Short task:
Both the line containing "Approximately how much" and the line containing "Which group has" are part of the range to copy, along with every line between them. Copy it exactly and leave out the pictures.

Given information:

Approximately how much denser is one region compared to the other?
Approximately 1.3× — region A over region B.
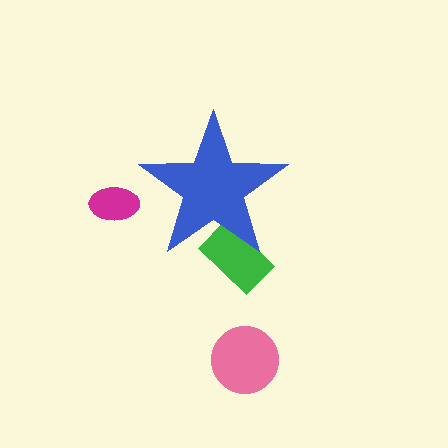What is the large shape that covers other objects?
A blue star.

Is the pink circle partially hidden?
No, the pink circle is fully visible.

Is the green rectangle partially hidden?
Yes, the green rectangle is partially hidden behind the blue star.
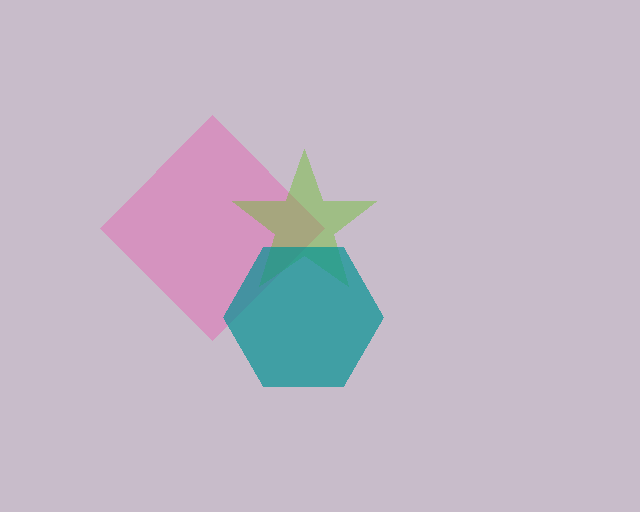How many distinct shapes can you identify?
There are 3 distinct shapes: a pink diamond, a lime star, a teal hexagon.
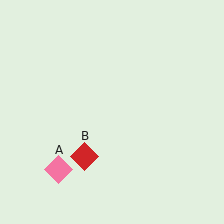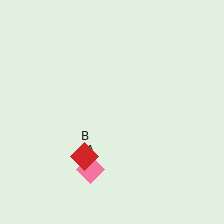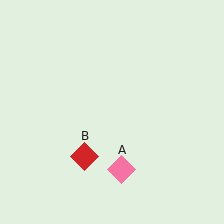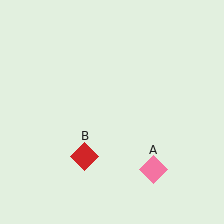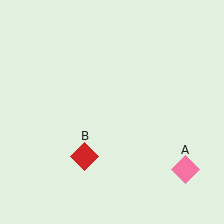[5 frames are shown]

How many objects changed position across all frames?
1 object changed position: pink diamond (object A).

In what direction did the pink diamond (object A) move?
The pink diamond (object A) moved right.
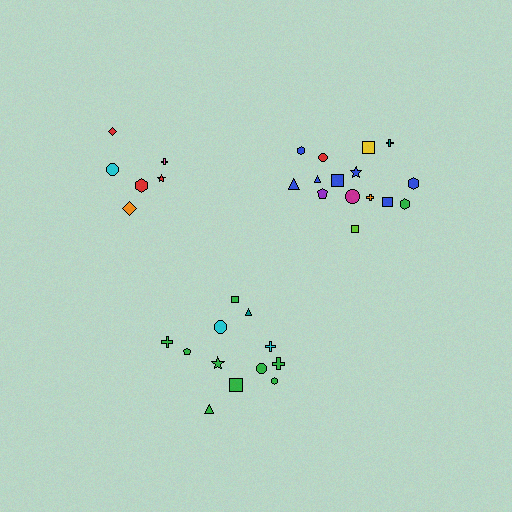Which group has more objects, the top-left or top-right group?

* * *

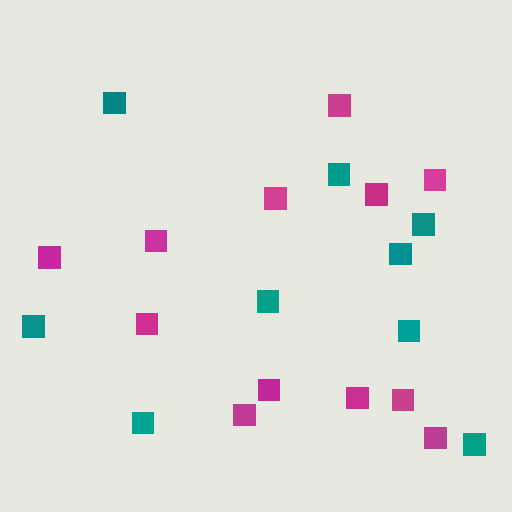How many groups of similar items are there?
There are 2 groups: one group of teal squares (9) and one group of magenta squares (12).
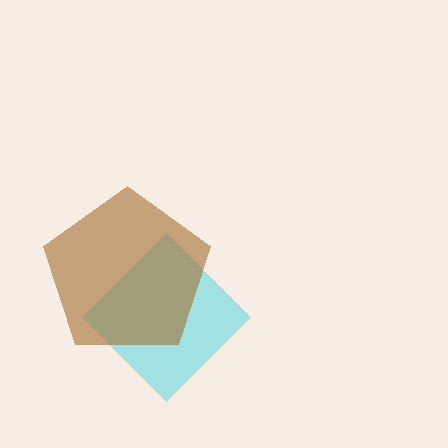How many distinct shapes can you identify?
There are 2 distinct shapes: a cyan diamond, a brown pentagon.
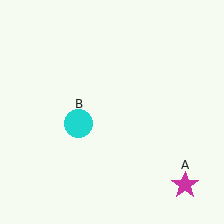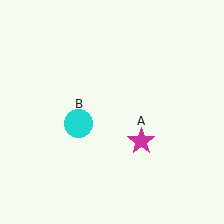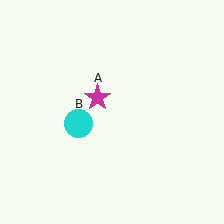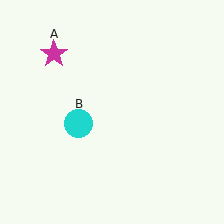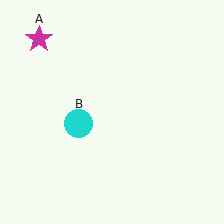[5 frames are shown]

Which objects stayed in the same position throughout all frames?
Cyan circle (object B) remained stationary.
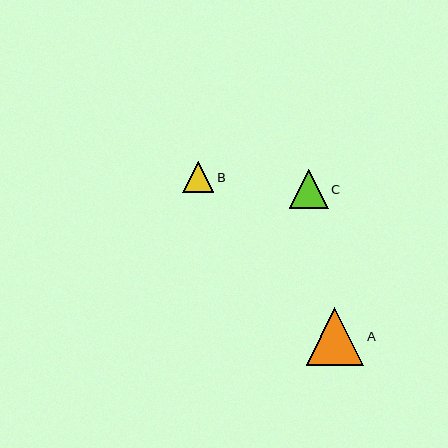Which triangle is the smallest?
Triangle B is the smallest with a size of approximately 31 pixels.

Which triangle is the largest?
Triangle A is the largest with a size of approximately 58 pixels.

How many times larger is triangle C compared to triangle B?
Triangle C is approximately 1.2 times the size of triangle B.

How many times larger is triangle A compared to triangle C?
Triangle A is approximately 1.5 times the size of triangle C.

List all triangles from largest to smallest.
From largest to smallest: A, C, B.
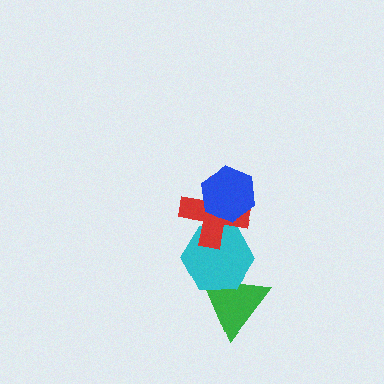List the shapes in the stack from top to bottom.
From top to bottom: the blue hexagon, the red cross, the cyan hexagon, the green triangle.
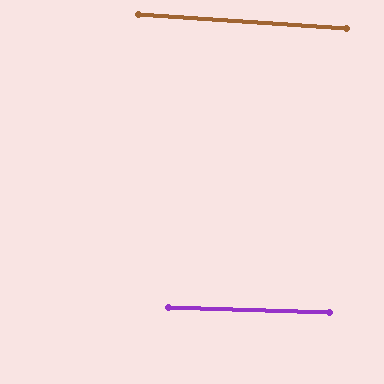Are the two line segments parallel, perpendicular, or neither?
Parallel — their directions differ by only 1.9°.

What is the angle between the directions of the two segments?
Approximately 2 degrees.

Correct answer:
Approximately how much denser is one region compared to the other?
Approximately 1.3× — region A over region B.
What is the large shape that covers other objects?
A blue star.

Is the pink circle partially hidden?
No, the pink circle is fully visible.

Is the green rectangle partially hidden?
Yes, the green rectangle is partially hidden behind the blue star.
How many distinct shapes can you identify?
There are 3 distinct shapes: a pink diamond, a lime star, a teal hexagon.
[5 frames are shown]

How many objects changed position across all frames?
1 object changed position: pink diamond (object A).

In what direction did the pink diamond (object A) move?
The pink diamond (object A) moved right.
Which group has more objects, the top-left or top-right group?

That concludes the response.